### [Task to complete]
Lines before the one containing "Which option should" are excluded. Repeat that line and every line after it, exactly.

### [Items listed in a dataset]
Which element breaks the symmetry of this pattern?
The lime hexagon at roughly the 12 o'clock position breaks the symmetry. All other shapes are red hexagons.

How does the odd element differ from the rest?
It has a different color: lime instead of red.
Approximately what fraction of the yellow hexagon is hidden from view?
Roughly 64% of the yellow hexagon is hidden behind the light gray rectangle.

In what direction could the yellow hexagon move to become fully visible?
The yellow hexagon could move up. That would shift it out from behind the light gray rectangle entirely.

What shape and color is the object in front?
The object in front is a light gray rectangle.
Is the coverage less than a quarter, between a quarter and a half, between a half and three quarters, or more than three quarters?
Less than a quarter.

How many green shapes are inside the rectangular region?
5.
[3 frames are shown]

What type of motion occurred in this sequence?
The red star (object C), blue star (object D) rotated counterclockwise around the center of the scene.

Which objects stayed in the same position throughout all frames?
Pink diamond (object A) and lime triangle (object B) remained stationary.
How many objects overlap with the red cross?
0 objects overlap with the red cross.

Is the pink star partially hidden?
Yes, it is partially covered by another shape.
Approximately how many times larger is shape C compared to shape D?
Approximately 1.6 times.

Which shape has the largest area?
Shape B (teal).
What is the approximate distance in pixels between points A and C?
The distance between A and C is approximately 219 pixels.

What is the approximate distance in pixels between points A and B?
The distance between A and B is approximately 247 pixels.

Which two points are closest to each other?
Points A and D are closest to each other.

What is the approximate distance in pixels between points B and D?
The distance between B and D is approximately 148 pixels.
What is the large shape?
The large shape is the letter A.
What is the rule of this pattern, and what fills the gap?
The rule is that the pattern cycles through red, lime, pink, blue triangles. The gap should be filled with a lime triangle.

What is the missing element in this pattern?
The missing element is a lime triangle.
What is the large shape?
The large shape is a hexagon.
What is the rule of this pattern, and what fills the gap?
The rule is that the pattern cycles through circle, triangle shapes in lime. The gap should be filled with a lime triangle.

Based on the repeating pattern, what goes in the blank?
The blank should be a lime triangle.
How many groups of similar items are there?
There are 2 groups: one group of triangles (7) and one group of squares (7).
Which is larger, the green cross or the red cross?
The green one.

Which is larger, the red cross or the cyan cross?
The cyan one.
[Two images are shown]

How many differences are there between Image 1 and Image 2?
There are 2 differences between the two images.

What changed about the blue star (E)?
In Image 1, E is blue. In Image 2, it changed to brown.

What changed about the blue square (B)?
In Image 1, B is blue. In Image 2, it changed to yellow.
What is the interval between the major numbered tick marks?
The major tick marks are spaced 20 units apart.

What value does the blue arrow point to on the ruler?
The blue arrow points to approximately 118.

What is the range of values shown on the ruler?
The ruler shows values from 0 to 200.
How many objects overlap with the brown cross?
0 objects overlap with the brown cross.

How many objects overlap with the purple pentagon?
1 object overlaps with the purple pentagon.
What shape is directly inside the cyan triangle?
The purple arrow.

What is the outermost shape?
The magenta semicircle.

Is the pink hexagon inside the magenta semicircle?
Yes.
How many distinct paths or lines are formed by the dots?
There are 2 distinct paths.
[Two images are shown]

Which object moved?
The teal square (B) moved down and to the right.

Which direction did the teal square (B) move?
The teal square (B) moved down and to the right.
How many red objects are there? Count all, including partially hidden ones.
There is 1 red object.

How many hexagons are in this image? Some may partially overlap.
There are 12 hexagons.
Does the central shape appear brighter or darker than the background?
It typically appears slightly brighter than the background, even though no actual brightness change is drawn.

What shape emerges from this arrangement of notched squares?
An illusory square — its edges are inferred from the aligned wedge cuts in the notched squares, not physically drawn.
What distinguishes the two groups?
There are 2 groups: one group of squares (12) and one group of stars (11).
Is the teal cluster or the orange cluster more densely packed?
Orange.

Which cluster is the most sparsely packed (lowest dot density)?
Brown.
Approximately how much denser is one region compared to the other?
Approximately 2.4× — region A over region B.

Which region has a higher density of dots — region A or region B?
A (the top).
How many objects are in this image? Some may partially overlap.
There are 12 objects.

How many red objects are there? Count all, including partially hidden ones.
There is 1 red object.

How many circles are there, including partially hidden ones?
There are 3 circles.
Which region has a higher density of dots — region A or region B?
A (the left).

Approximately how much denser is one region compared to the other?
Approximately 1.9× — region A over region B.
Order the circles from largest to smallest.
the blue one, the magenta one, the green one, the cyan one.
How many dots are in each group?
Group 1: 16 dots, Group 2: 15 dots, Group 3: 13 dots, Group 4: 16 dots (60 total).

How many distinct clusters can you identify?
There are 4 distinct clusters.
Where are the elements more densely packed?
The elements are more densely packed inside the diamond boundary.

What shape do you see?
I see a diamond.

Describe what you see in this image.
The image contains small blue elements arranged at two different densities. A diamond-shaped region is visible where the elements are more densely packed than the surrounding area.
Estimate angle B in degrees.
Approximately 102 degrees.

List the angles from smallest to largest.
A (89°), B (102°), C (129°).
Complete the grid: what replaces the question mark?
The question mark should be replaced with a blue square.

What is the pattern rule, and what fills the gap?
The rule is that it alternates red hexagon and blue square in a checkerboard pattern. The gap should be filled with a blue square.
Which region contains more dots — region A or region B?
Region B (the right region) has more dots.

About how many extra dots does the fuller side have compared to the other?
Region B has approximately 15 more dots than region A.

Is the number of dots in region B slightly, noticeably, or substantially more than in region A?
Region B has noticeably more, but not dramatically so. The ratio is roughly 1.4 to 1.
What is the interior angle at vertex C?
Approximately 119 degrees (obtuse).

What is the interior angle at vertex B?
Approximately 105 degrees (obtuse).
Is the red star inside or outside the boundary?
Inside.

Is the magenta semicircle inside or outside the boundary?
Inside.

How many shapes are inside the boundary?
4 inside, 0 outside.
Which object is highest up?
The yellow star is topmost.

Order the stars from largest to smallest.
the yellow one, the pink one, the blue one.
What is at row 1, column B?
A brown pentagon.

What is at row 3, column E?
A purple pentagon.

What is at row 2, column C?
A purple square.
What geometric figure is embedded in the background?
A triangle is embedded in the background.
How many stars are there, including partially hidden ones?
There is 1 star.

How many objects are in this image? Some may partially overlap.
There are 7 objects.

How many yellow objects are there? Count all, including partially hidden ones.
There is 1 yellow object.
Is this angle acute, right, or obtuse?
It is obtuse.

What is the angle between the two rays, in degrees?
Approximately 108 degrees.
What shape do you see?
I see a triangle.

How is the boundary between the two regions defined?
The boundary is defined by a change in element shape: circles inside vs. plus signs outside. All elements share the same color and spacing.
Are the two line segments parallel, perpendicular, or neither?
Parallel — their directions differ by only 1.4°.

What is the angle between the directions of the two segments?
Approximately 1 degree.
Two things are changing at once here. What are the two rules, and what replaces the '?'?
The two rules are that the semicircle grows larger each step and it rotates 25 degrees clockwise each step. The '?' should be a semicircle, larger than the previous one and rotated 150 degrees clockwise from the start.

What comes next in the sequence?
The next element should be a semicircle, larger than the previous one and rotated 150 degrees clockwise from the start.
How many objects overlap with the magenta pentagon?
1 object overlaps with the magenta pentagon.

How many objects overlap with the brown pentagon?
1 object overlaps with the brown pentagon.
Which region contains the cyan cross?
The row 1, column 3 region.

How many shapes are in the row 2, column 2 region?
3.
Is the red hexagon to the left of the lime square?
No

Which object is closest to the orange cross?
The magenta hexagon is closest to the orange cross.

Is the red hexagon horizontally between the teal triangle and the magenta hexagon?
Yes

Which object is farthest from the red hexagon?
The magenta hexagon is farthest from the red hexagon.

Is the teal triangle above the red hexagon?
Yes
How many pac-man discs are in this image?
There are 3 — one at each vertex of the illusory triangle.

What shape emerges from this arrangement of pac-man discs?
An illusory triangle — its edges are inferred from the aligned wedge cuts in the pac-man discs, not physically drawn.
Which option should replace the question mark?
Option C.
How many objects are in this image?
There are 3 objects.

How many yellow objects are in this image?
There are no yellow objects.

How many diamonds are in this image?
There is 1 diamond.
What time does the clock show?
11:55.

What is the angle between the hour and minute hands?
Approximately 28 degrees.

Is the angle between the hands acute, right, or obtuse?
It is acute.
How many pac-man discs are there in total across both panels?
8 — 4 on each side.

### [Result of the exercise]
Which option should replace the question mark?
Option C.
How many objects are in this image?
There are 3 objects.

How many yellow objects are in this image?
There are no yellow objects.

How many diamonds are in this image?
There is 1 diamond.
What time does the clock show?
11:55.

What is the angle between the hour and minute hands?
Approximately 28 degrees.

Is the angle between the hands acute, right, or obtuse?
It is acute.
How many pac-man discs are there in total across both panels?
8 — 4 on each side.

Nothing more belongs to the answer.